▸ **EXERCISE AIM**
What you return must match the records below exactly, apart from the omitted pictures.

GIVEN RECORDS START

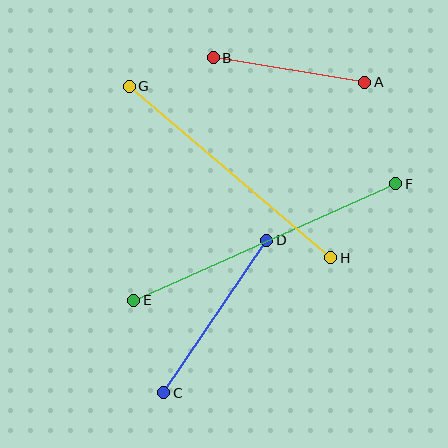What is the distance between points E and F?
The distance is approximately 287 pixels.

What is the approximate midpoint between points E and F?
The midpoint is at approximately (265, 242) pixels.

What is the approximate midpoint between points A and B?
The midpoint is at approximately (289, 70) pixels.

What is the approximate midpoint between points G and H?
The midpoint is at approximately (230, 172) pixels.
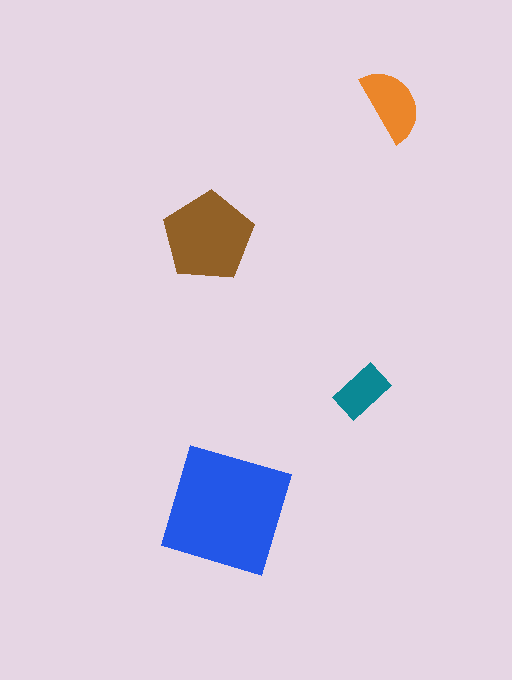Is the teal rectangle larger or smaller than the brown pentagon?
Smaller.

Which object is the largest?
The blue square.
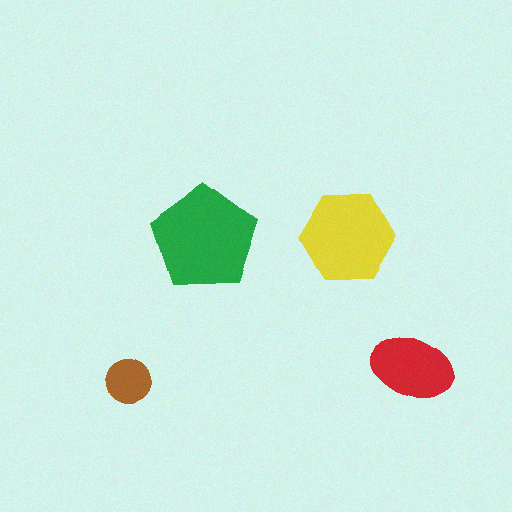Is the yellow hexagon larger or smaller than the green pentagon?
Smaller.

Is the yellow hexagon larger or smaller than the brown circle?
Larger.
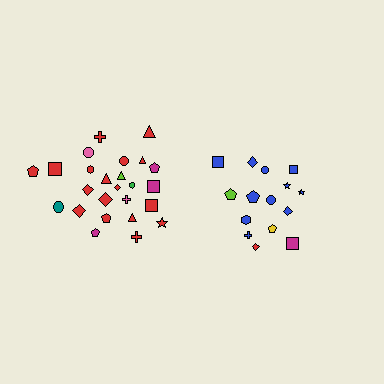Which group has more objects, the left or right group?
The left group.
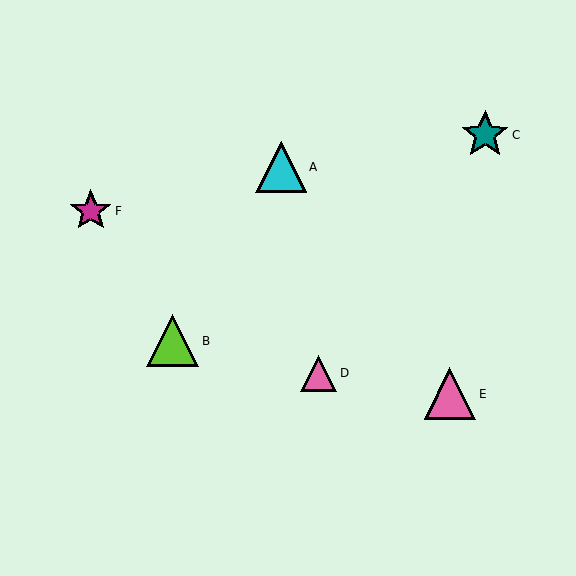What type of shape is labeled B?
Shape B is a lime triangle.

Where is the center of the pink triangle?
The center of the pink triangle is at (450, 394).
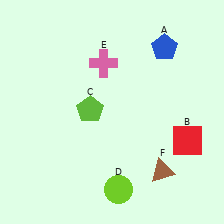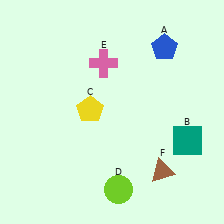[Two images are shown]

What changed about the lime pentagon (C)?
In Image 1, C is lime. In Image 2, it changed to yellow.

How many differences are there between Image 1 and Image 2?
There are 2 differences between the two images.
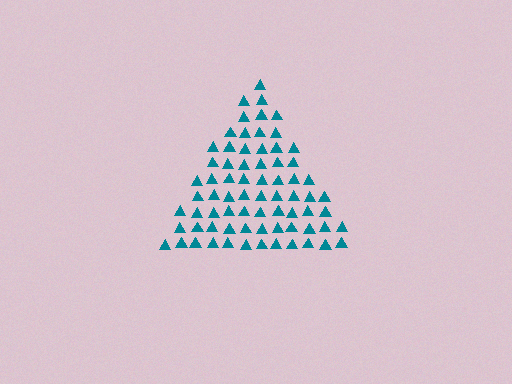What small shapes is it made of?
It is made of small triangles.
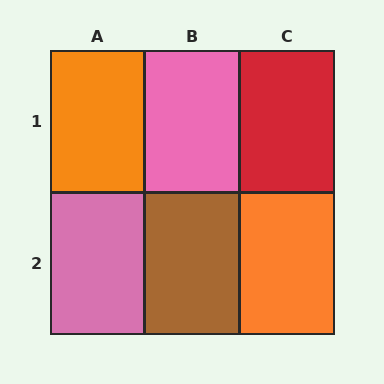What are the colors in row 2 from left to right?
Pink, brown, orange.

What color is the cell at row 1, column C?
Red.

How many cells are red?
1 cell is red.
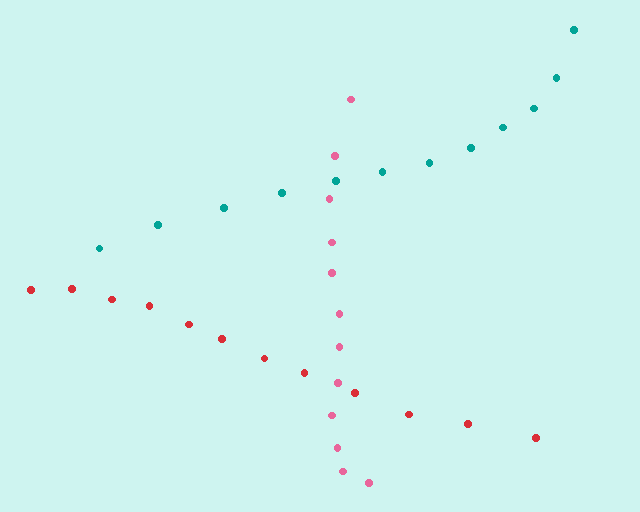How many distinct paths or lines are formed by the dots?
There are 3 distinct paths.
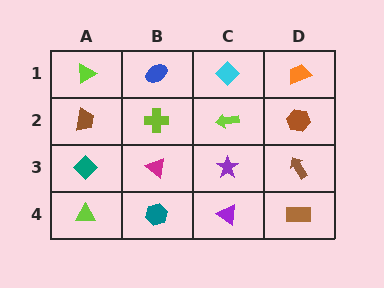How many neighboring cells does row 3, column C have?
4.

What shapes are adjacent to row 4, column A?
A teal diamond (row 3, column A), a teal hexagon (row 4, column B).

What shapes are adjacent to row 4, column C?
A purple star (row 3, column C), a teal hexagon (row 4, column B), a brown rectangle (row 4, column D).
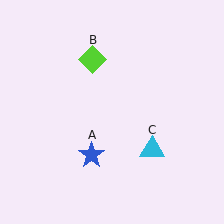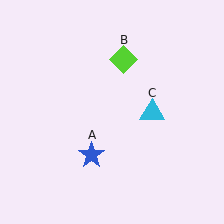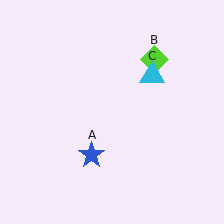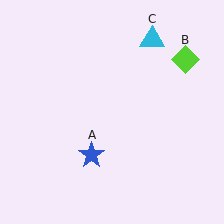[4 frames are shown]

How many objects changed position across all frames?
2 objects changed position: lime diamond (object B), cyan triangle (object C).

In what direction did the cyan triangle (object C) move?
The cyan triangle (object C) moved up.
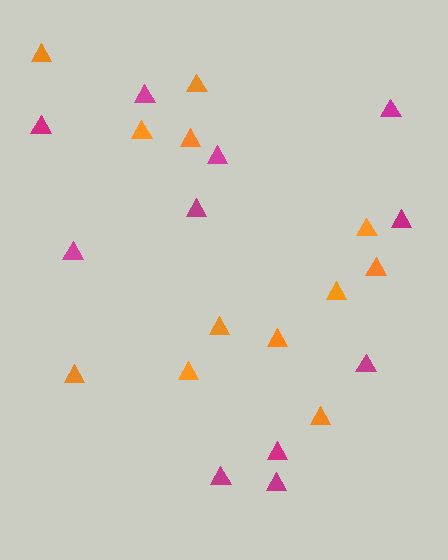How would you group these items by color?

GIVEN RECORDS END

▸ **ANSWER AREA**
What is the distance between points E and F?
The distance is approximately 287 pixels.

What is the approximate midpoint between points E and F?
The midpoint is at approximately (265, 242) pixels.

What is the approximate midpoint between points A and B?
The midpoint is at approximately (289, 70) pixels.

What is the approximate midpoint between points G and H?
The midpoint is at approximately (230, 172) pixels.
Is the teal rectangle larger or smaller than the brown pentagon?
Smaller.

Which object is the largest?
The blue square.
Is the yellow hexagon larger or smaller than the green pentagon?
Smaller.

Is the yellow hexagon larger or smaller than the brown circle?
Larger.
Which group has more objects, the left or right group?
The left group.
What type of shape is labeled B?
Shape B is a lime triangle.

Where is the center of the pink triangle?
The center of the pink triangle is at (450, 394).
[Two images are shown]

What changed about the lime pentagon (C)?
In Image 1, C is lime. In Image 2, it changed to yellow.

How many differences are there between Image 1 and Image 2?
There are 2 differences between the two images.
What small shapes is it made of?
It is made of small triangles.
What are the colors in row 2 from left to right?
Pink, brown, orange.

What color is the cell at row 1, column C?
Red.

How many cells are red?
1 cell is red.
How many distinct paths or lines are formed by the dots?
There are 3 distinct paths.
How many neighboring cells does row 3, column C have?
4.

What shapes are adjacent to row 4, column A?
A teal diamond (row 3, column A), a teal hexagon (row 4, column B).

What shapes are adjacent to row 4, column C?
A purple star (row 3, column C), a teal hexagon (row 4, column B), a brown rectangle (row 4, column D).
[4 frames are shown]

How many objects changed position across all frames?
2 objects changed position: lime diamond (object B), cyan triangle (object C).

In what direction did the cyan triangle (object C) move?
The cyan triangle (object C) moved up.
How would you group these items by color?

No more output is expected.